Entries about simple shapes

(begin)

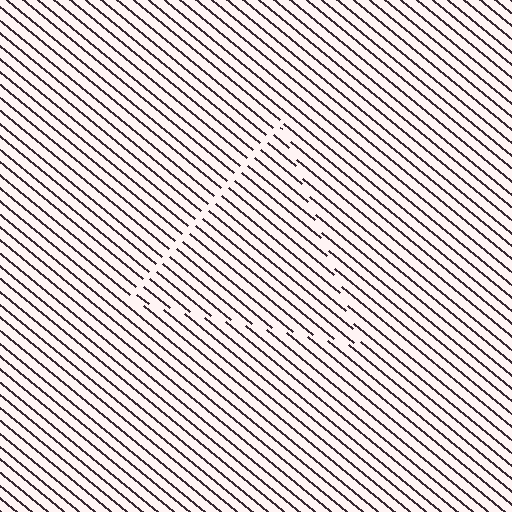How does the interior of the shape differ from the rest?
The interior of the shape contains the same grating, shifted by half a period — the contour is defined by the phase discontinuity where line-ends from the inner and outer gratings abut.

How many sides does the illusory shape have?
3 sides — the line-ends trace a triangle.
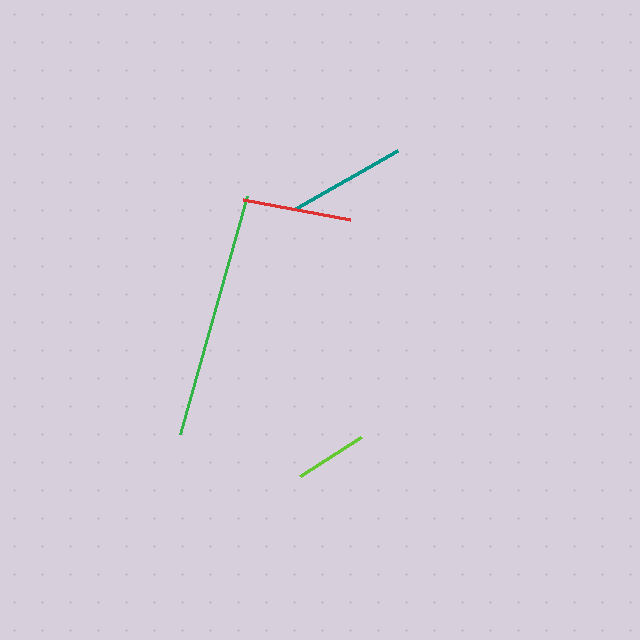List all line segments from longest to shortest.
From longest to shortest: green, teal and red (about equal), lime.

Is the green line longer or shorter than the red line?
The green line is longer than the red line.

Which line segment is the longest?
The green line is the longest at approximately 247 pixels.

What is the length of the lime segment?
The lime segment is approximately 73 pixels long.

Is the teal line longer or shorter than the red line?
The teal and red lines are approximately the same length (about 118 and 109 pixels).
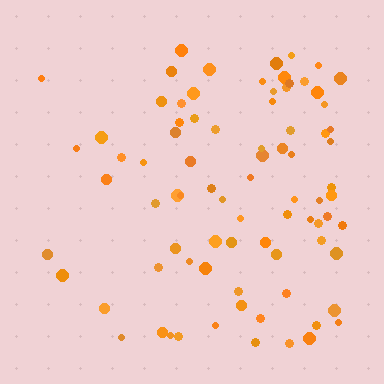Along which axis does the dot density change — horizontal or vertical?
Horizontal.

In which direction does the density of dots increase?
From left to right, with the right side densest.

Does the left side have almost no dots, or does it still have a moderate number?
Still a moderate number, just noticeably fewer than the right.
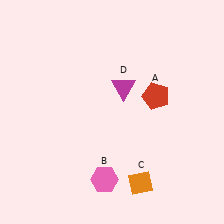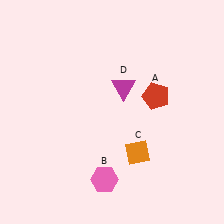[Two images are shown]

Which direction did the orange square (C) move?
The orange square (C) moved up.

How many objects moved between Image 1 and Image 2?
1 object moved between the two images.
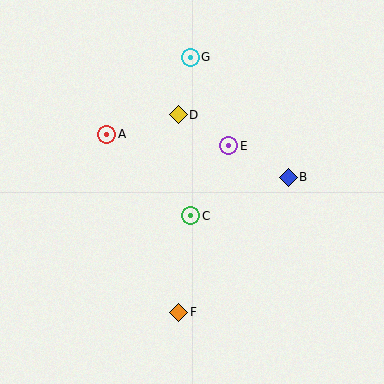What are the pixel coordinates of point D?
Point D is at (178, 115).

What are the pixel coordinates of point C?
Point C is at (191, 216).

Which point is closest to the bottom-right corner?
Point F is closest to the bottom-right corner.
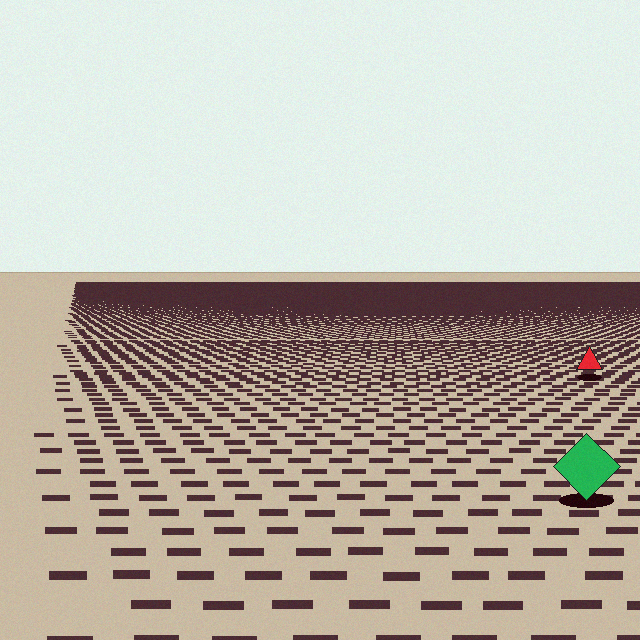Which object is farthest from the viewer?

(end)

[GOAL]:
Transcribe every record above exactly, leaving out the pictures.

[THE RESPONSE]:
How does the interior of the shape differ from the rest?
The interior of the shape contains the same grating, shifted by half a period — the contour is defined by the phase discontinuity where line-ends from the inner and outer gratings abut.

How many sides does the illusory shape have?
3 sides — the line-ends trace a triangle.
List all line segments from longest to shortest.
From longest to shortest: green, teal and red (about equal), lime.

Is the green line longer or shorter than the red line?
The green line is longer than the red line.

Which line segment is the longest?
The green line is the longest at approximately 247 pixels.

What is the length of the lime segment?
The lime segment is approximately 73 pixels long.

Is the teal line longer or shorter than the red line?
The teal and red lines are approximately the same length (about 118 and 109 pixels).
Along which axis does the dot density change — horizontal or vertical?
Horizontal.

In which direction does the density of dots increase?
From left to right, with the right side densest.

Does the left side have almost no dots, or does it still have a moderate number?
Still a moderate number, just noticeably fewer than the right.
[Two images are shown]

Which direction did the orange square (C) move?
The orange square (C) moved up.

How many objects moved between Image 1 and Image 2?
1 object moved between the two images.
What are the pixel coordinates of point D?
Point D is at (178, 115).

What are the pixel coordinates of point C?
Point C is at (191, 216).

Which point is closest to the bottom-right corner?
Point F is closest to the bottom-right corner.
Which object is farthest from the viewer?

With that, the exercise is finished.